◆ WRITTEN EXERCISE ◆
Carry none of the pictures over; set down the material below exactly.

---

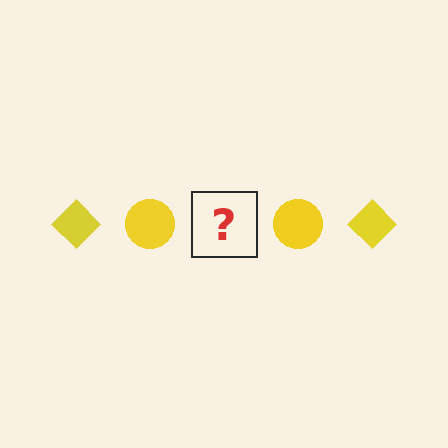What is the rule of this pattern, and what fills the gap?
The rule is that the pattern cycles through diamond, circle shapes in yellow. The gap should be filled with a yellow diamond.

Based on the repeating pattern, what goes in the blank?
The blank should be a yellow diamond.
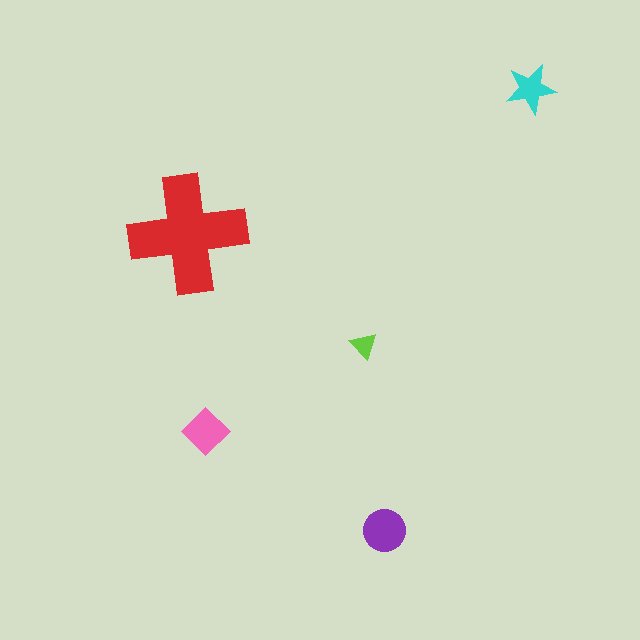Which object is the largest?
The red cross.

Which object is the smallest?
The lime triangle.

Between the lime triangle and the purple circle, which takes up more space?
The purple circle.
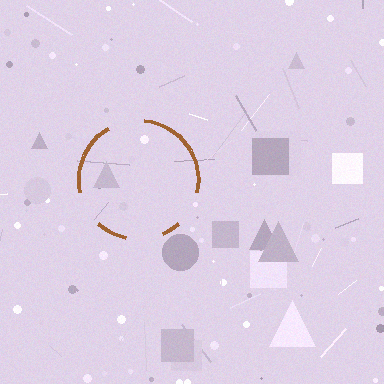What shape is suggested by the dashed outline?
The dashed outline suggests a circle.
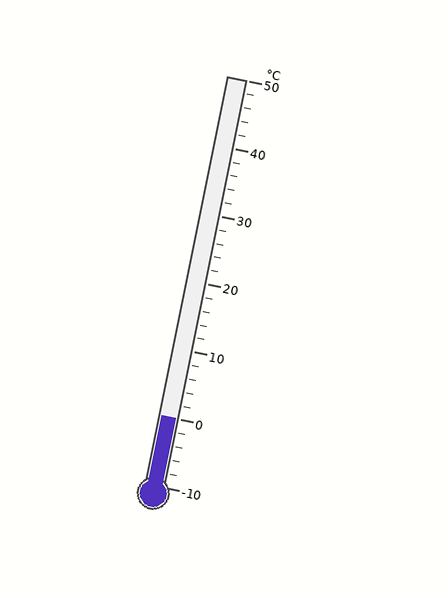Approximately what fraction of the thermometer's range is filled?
The thermometer is filled to approximately 15% of its range.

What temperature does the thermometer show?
The thermometer shows approximately 0°C.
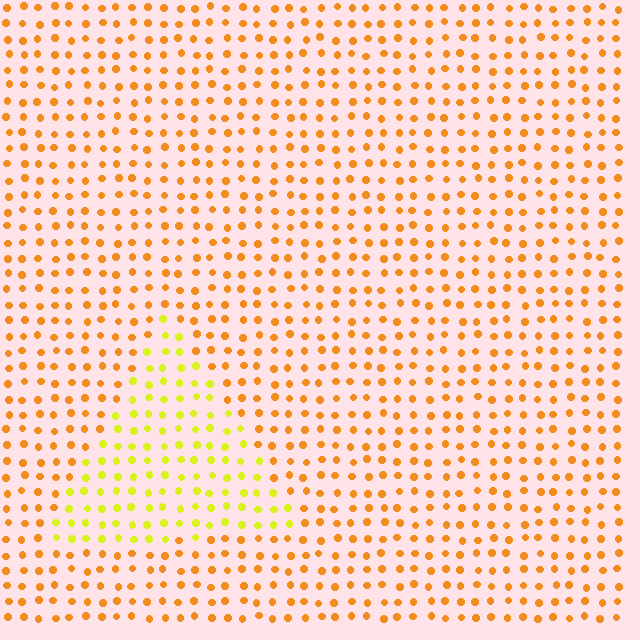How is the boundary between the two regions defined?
The boundary is defined purely by a slight shift in hue (about 36 degrees). Spacing, size, and orientation are identical on both sides.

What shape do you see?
I see a triangle.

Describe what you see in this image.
The image is filled with small orange elements in a uniform arrangement. A triangle-shaped region is visible where the elements are tinted to a slightly different hue, forming a subtle color boundary.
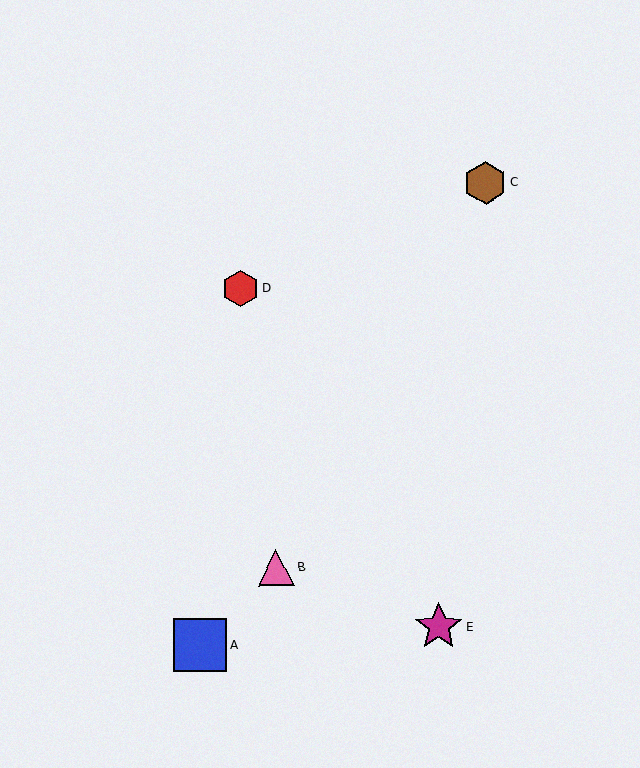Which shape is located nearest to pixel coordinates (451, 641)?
The magenta star (labeled E) at (439, 627) is nearest to that location.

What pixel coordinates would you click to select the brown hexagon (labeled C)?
Click at (485, 183) to select the brown hexagon C.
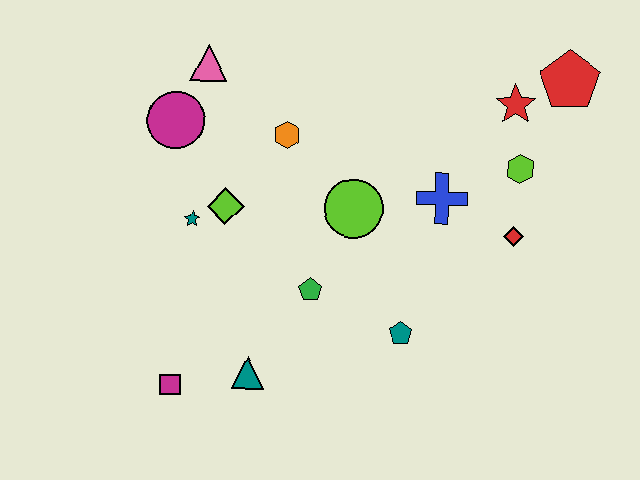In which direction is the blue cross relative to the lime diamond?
The blue cross is to the right of the lime diamond.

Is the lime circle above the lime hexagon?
No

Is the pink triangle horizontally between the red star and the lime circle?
No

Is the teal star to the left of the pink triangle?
Yes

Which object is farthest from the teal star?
The red pentagon is farthest from the teal star.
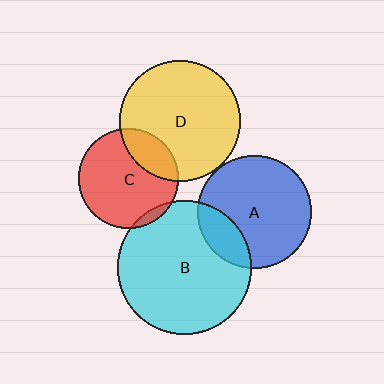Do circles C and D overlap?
Yes.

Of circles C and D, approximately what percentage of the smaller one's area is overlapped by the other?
Approximately 25%.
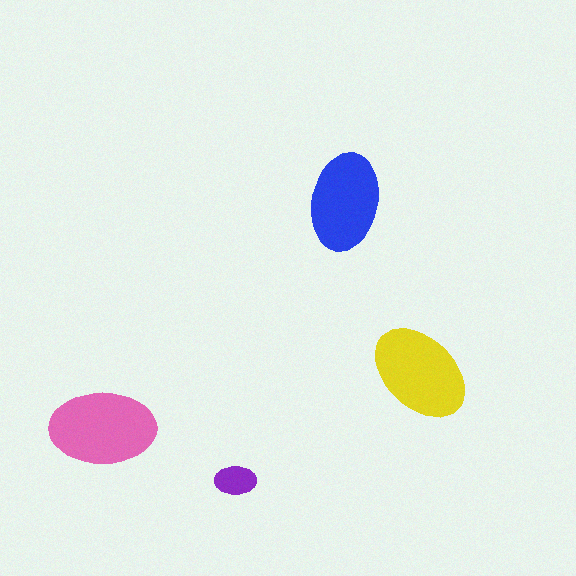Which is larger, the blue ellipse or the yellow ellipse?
The yellow one.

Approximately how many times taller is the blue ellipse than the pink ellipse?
About 1.5 times taller.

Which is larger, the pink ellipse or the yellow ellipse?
The pink one.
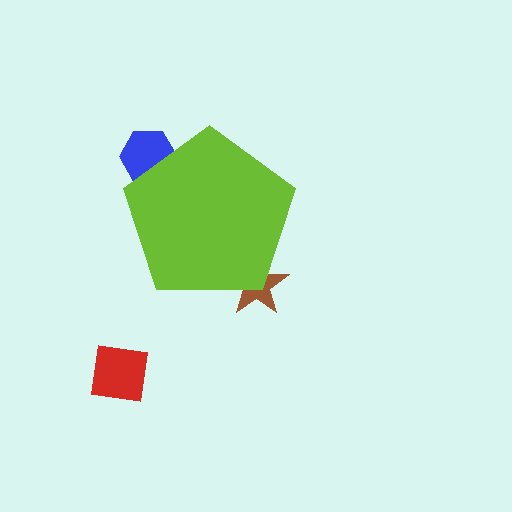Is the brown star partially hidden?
Yes, the brown star is partially hidden behind the lime pentagon.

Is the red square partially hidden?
No, the red square is fully visible.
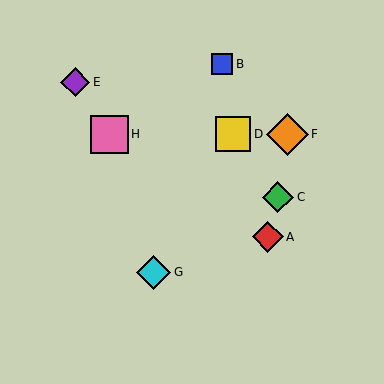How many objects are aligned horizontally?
3 objects (D, F, H) are aligned horizontally.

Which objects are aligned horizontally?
Objects D, F, H are aligned horizontally.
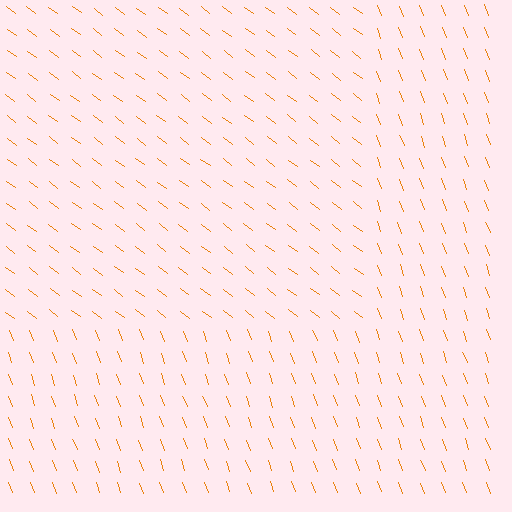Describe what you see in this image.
The image is filled with small orange line segments. A rectangle region in the image has lines oriented differently from the surrounding lines, creating a visible texture boundary.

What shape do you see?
I see a rectangle.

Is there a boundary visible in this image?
Yes, there is a texture boundary formed by a change in line orientation.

---

◆ IN RESPONSE ◆
What is the rule of this pattern, and what fills the gap?
The rule is that the pattern cycles through diamond, circle shapes in yellow. The gap should be filled with a yellow diamond.

Based on the repeating pattern, what goes in the blank?
The blank should be a yellow diamond.
Which object is the largest?
The red cross.

Which object is the smallest?
The lime triangle.

Between the lime triangle and the purple circle, which takes up more space?
The purple circle.
What shape is suggested by the dashed outline?
The dashed outline suggests a circle.
Approximately what fraction of the thermometer's range is filled?
The thermometer is filled to approximately 15% of its range.

What temperature does the thermometer show?
The thermometer shows approximately 0°C.
How is the boundary between the two regions defined?
The boundary is defined purely by a slight shift in hue (about 36 degrees). Spacing, size, and orientation are identical on both sides.

What shape do you see?
I see a triangle.

Describe what you see in this image.
The image is filled with small orange elements in a uniform arrangement. A triangle-shaped region is visible where the elements are tinted to a slightly different hue, forming a subtle color boundary.
Which shape is located nearest to pixel coordinates (451, 641)?
The magenta star (labeled E) at (439, 627) is nearest to that location.

What pixel coordinates would you click to select the brown hexagon (labeled C)?
Click at (485, 183) to select the brown hexagon C.
In which direction is the blue cross relative to the lime diamond?
The blue cross is to the right of the lime diamond.

Is the lime circle above the lime hexagon?
No

Is the pink triangle horizontally between the red star and the lime circle?
No

Is the teal star to the left of the pink triangle?
Yes

Which object is farthest from the teal star?
The red pentagon is farthest from the teal star.
Do circles C and D overlap?
Yes.

Of circles C and D, approximately what percentage of the smaller one's area is overlapped by the other?
Approximately 25%.
Which is larger, the blue ellipse or the yellow ellipse?
The yellow one.

Approximately how many times taller is the blue ellipse than the pink ellipse?
About 1.5 times taller.

Which is larger, the pink ellipse or the yellow ellipse?
The pink one.
Is the brown star partially hidden?
Yes, the brown star is partially hidden behind the lime pentagon.

Is the red square partially hidden?
No, the red square is fully visible.
How many objects are aligned horizontally?
3 objects (D, F, H) are aligned horizontally.

Which objects are aligned horizontally?
Objects D, F, H are aligned horizontally.
Describe what you see in this image.
The image is filled with small orange line segments. A rectangle region in the image has lines oriented differently from the surrounding lines, creating a visible texture boundary.

What shape do you see?
I see a rectangle.

Is there a boundary visible in this image?
Yes, there is a texture boundary formed by a change in line orientation.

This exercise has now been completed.